◆ **What is required**: Once the pictures are set aside, transcribe the remaining data exactly.

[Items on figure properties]
________________________________________

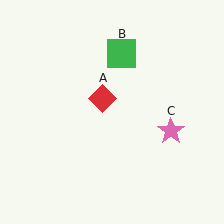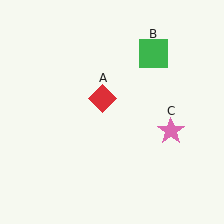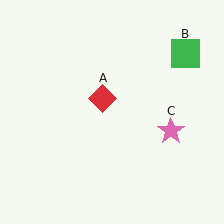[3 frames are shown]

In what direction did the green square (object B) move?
The green square (object B) moved right.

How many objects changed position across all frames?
1 object changed position: green square (object B).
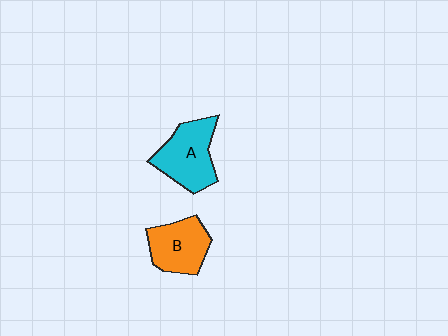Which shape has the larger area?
Shape A (cyan).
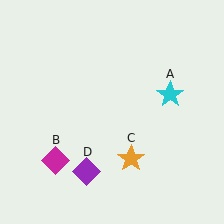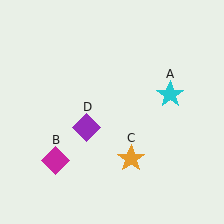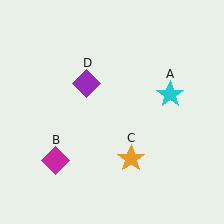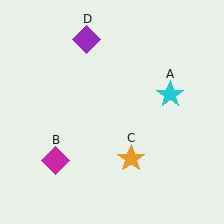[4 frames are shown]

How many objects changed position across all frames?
1 object changed position: purple diamond (object D).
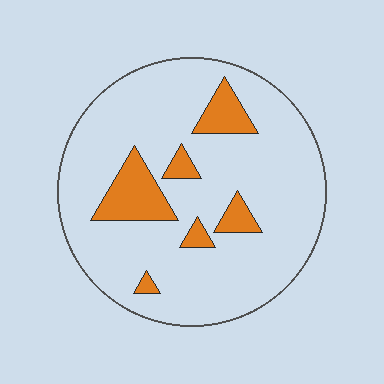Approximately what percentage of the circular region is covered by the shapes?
Approximately 15%.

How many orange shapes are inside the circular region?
6.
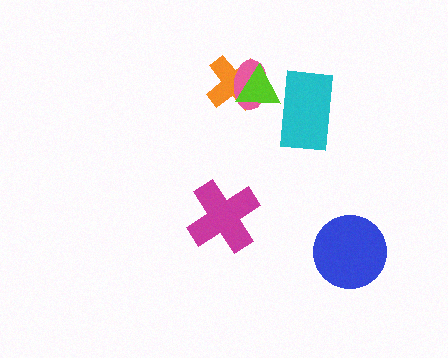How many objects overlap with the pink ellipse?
2 objects overlap with the pink ellipse.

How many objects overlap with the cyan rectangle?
0 objects overlap with the cyan rectangle.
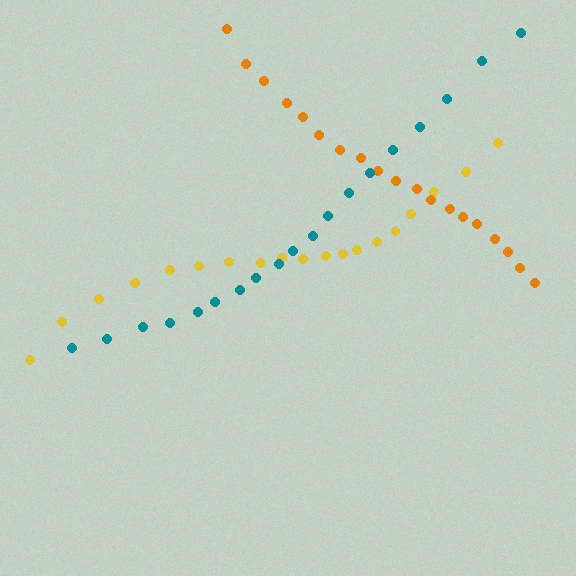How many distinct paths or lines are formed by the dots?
There are 3 distinct paths.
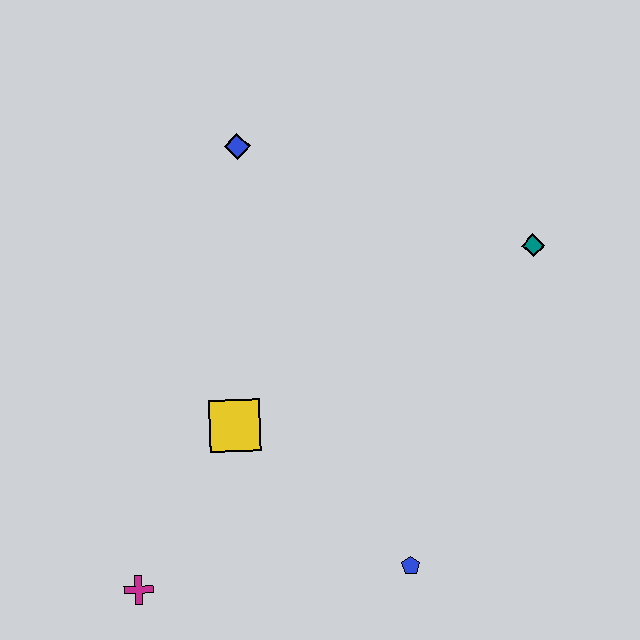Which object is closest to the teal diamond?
The blue diamond is closest to the teal diamond.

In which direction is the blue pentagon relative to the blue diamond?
The blue pentagon is below the blue diamond.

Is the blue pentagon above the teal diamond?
No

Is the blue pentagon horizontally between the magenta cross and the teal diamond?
Yes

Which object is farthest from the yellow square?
The teal diamond is farthest from the yellow square.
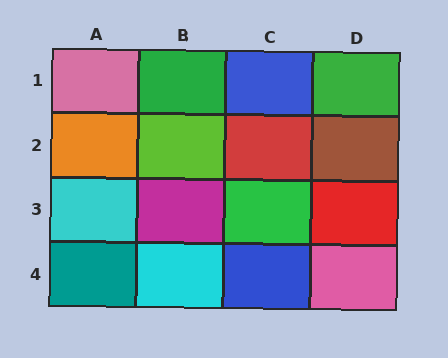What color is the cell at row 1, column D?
Green.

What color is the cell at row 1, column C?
Blue.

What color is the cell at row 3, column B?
Magenta.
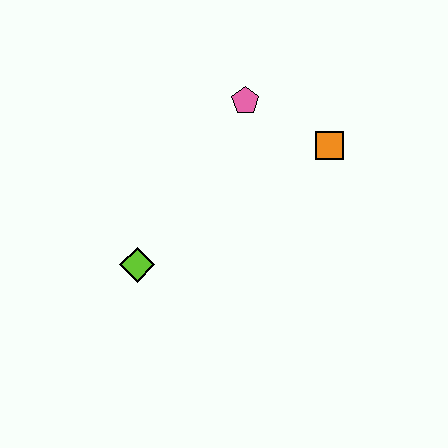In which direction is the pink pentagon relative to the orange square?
The pink pentagon is to the left of the orange square.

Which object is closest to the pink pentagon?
The orange square is closest to the pink pentagon.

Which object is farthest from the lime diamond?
The orange square is farthest from the lime diamond.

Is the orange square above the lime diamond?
Yes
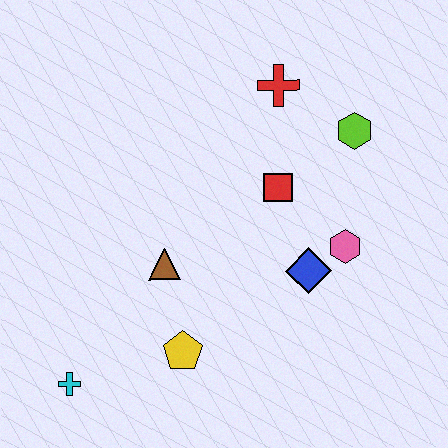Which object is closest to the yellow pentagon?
The brown triangle is closest to the yellow pentagon.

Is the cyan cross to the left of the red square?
Yes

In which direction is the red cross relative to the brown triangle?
The red cross is above the brown triangle.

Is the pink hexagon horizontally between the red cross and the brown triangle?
No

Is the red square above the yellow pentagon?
Yes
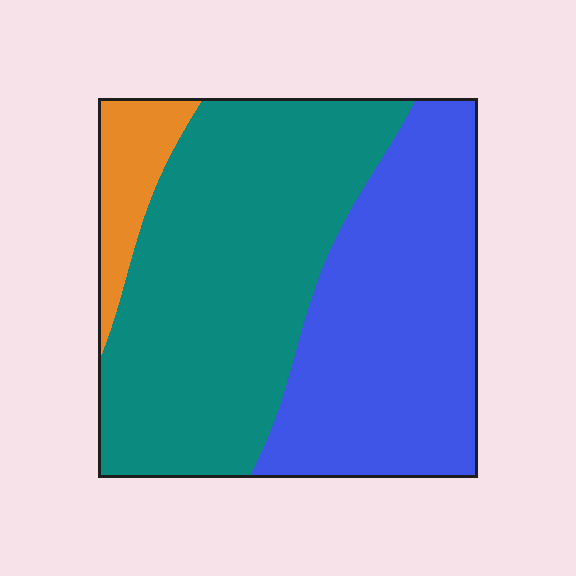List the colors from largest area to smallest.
From largest to smallest: teal, blue, orange.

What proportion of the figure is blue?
Blue takes up between a quarter and a half of the figure.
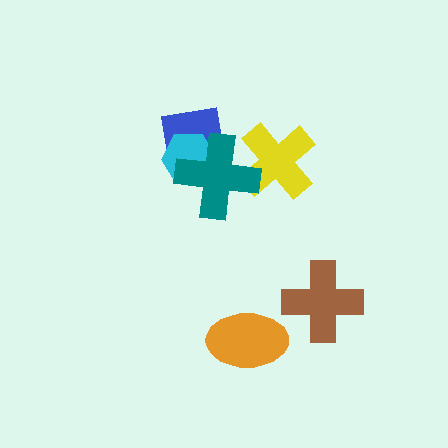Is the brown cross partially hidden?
No, no other shape covers it.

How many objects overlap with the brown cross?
0 objects overlap with the brown cross.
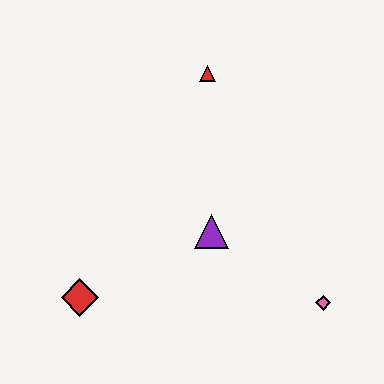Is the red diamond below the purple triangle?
Yes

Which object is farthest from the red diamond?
The red triangle is farthest from the red diamond.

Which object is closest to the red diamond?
The purple triangle is closest to the red diamond.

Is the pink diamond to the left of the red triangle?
No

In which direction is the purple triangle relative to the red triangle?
The purple triangle is below the red triangle.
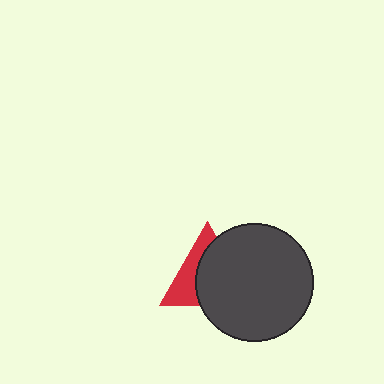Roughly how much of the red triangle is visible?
A small part of it is visible (roughly 39%).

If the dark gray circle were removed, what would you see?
You would see the complete red triangle.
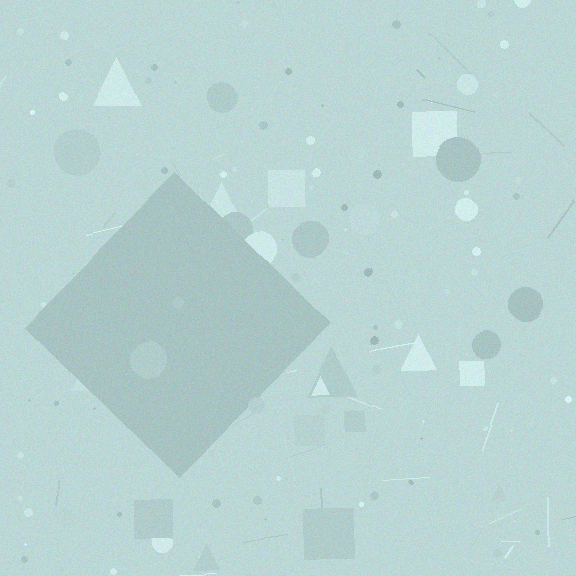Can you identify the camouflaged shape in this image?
The camouflaged shape is a diamond.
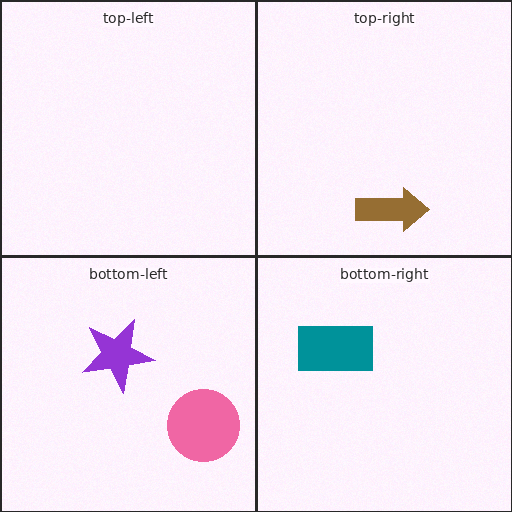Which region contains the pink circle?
The bottom-left region.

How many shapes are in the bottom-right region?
1.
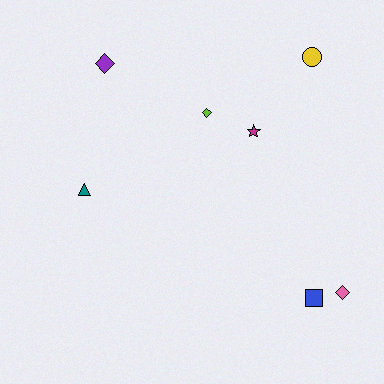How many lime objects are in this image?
There is 1 lime object.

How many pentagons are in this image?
There are no pentagons.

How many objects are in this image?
There are 7 objects.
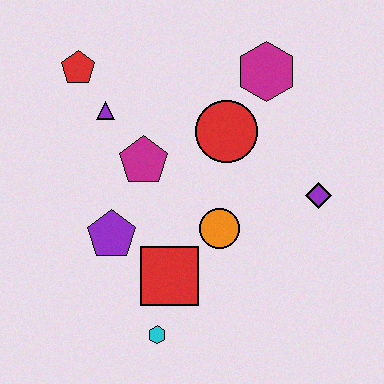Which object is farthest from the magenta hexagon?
The cyan hexagon is farthest from the magenta hexagon.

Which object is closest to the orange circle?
The red square is closest to the orange circle.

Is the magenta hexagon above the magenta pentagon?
Yes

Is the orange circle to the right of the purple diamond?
No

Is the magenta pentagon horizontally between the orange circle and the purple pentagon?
Yes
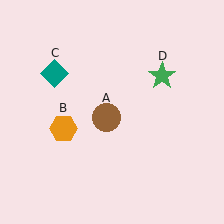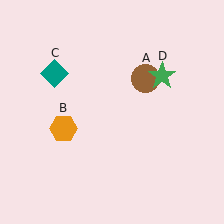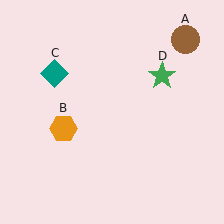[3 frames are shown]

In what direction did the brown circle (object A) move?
The brown circle (object A) moved up and to the right.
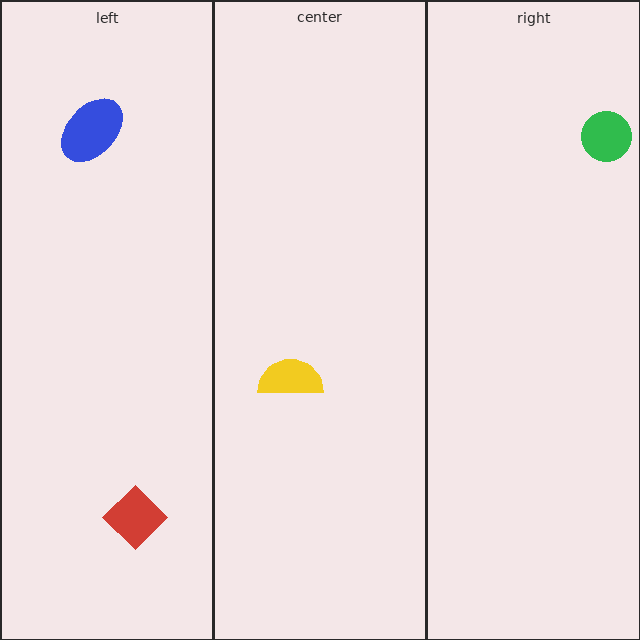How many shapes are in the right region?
1.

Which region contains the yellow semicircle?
The center region.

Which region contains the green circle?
The right region.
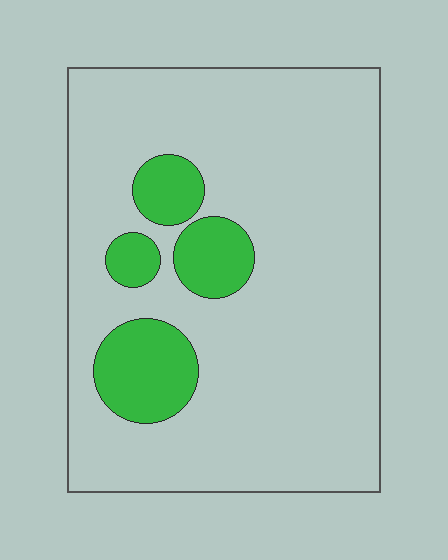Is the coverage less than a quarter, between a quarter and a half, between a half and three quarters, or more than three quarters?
Less than a quarter.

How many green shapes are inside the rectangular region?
4.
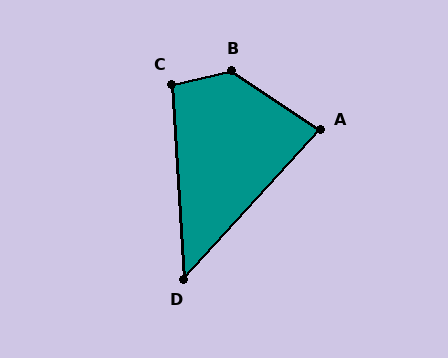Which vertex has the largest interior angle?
B, at approximately 134 degrees.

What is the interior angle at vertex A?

________________________________________

◆ **Solution below**:
[3 frames are shown]

In what direction did the green square (object B) move?
The green square (object B) moved right.

How many objects changed position across all frames?
1 object changed position: green square (object B).
Which shape has the larger area?
Shape A (cyan).
[4 frames are shown]

How many objects changed position across all frames?
1 object changed position: purple diamond (object D).
Approximately what percentage of the circular region is covered by the shapes?
Approximately 15%.

How many orange shapes are inside the circular region?
6.
How many objects overlap with the pink ellipse?
2 objects overlap with the pink ellipse.

How many objects overlap with the cyan rectangle?
0 objects overlap with the cyan rectangle.
How many distinct paths or lines are formed by the dots?
There are 3 distinct paths.
Which object is closest to the teal diamond?
The blue diamond is closest to the teal diamond.

In which direction is the blue pentagon relative to the blue diamond?
The blue pentagon is below the blue diamond.

Is the blue pentagon above the teal diamond?
No

Is the blue pentagon horizontally between the magenta cross and the teal diamond?
Yes

Which object is farthest from the yellow square?
The teal diamond is farthest from the yellow square.
What color is the cell at row 1, column D?
Green.

What color is the cell at row 1, column C?
Blue.

What color is the cell at row 3, column B?
Magenta.
In which direction is the pink pentagon relative to the orange square?
The pink pentagon is to the left of the orange square.

Which object is closest to the pink pentagon?
The orange square is closest to the pink pentagon.

Which object is farthest from the lime diamond?
The orange square is farthest from the lime diamond.

Is the orange square above the lime diamond?
Yes
Which object is closest to the yellow pentagon?
The brown triangle is closest to the yellow pentagon.

Is the cyan cross to the left of the red square?
Yes

In which direction is the red cross relative to the brown triangle?
The red cross is above the brown triangle.

Is the pink hexagon horizontally between the red cross and the brown triangle?
No

Is the red square above the yellow pentagon?
Yes
List the colors from largest area to smallest.
From largest to smallest: teal, blue, orange.

What proportion of the figure is blue?
Blue takes up between a quarter and a half of the figure.
Is the brown cross partially hidden?
No, no other shape covers it.

How many objects overlap with the brown cross?
0 objects overlap with the brown cross.
Is the red diamond below the purple triangle?
Yes

Which object is farthest from the red diamond?
The red triangle is farthest from the red diamond.

Which object is closest to the red diamond?
The purple triangle is closest to the red diamond.

Is the pink diamond to the left of the red triangle?
No

In which direction is the purple triangle relative to the red triangle?
The purple triangle is below the red triangle.
Roughly how much of the red triangle is visible?
A small part of it is visible (roughly 39%).

If the dark gray circle were removed, what would you see?
You would see the complete red triangle.
Can you identify the camouflaged shape in this image?
The camouflaged shape is a diamond.
Which region contains the pink circle?
The bottom-left region.

How many shapes are in the bottom-right region?
1.
How many lime objects are in this image?
There is 1 lime object.

How many pentagons are in this image?
There are no pentagons.

How many objects are in this image?
There are 7 objects.
Which object is farthest from the magenta hexagon?
The cyan hexagon is farthest from the magenta hexagon.

Which object is closest to the orange circle?
The red square is closest to the orange circle.

Is the magenta hexagon above the magenta pentagon?
Yes

Is the orange circle to the right of the purple diamond?
No

Is the magenta pentagon horizontally between the orange circle and the purple pentagon?
Yes
[3 frames are shown]

In what direction did the brown circle (object A) move?
The brown circle (object A) moved up and to the right.
How many shapes are in the right region?
1.

Which region contains the yellow semicircle?
The center region.

Which region contains the green circle?
The right region.
Is the coverage less than a quarter, between a quarter and a half, between a half and three quarters, or more than three quarters?
Less than a quarter.

How many green shapes are inside the rectangular region?
4.
Which vertex has the largest interior angle?
B, at approximately 134 degrees.

What is the interior angle at vertex A?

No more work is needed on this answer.